Data entries about shape features
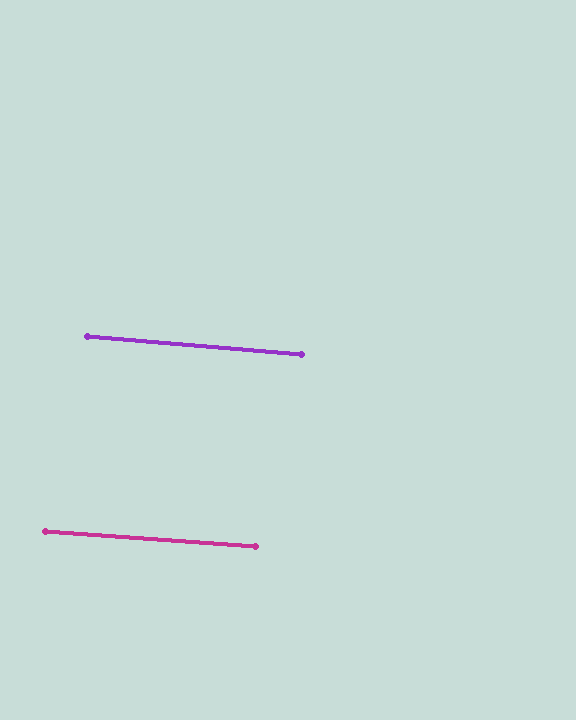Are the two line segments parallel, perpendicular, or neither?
Parallel — their directions differ by only 1.0°.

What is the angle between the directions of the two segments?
Approximately 1 degree.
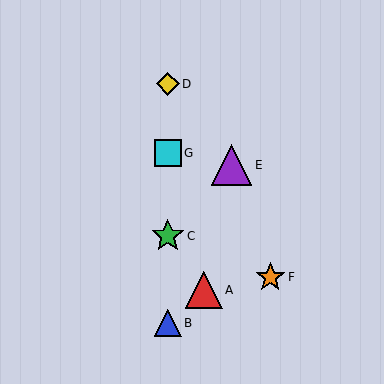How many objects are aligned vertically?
4 objects (B, C, D, G) are aligned vertically.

Task description:
Write out all the entries exactly, except for the pictures.

Expected answer:
Are the two line segments parallel, perpendicular, or neither?
Parallel — their directions differ by only 1.0°.

What is the angle between the directions of the two segments?
Approximately 1 degree.
How many objects are aligned vertically?
4 objects (B, C, D, G) are aligned vertically.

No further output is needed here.